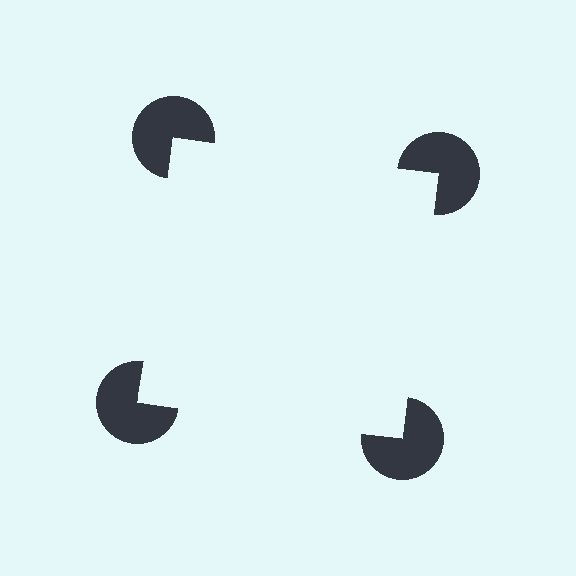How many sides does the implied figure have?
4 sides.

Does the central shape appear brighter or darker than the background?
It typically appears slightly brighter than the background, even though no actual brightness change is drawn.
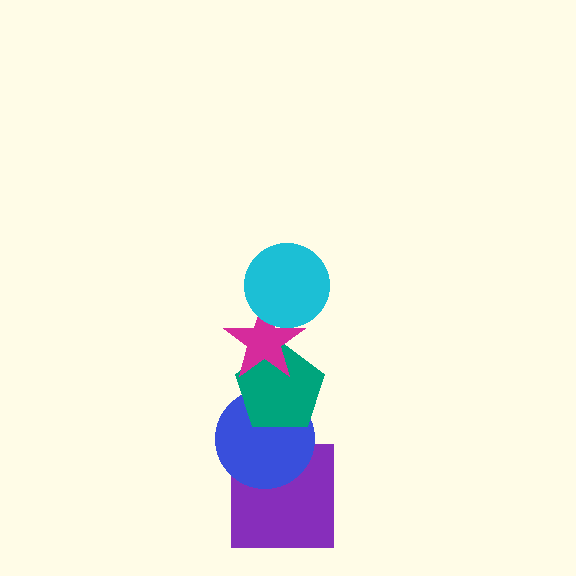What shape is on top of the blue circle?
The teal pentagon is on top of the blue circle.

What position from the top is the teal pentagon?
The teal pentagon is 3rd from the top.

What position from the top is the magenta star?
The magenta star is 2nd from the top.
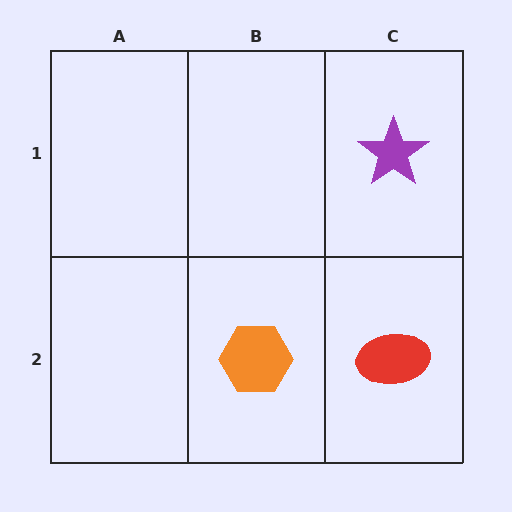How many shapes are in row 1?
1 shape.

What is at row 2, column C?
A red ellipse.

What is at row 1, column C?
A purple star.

Task: Beginning at the line with "What position from the top is the magenta", reproduce each line exactly through the last line of the records above, with pictures left out.

The answer:
What position from the top is the magenta star?
The magenta star is 2nd from the top.
How many shapes are in row 1?
1 shape.

What is at row 2, column C?
A red ellipse.

What is at row 1, column C?
A purple star.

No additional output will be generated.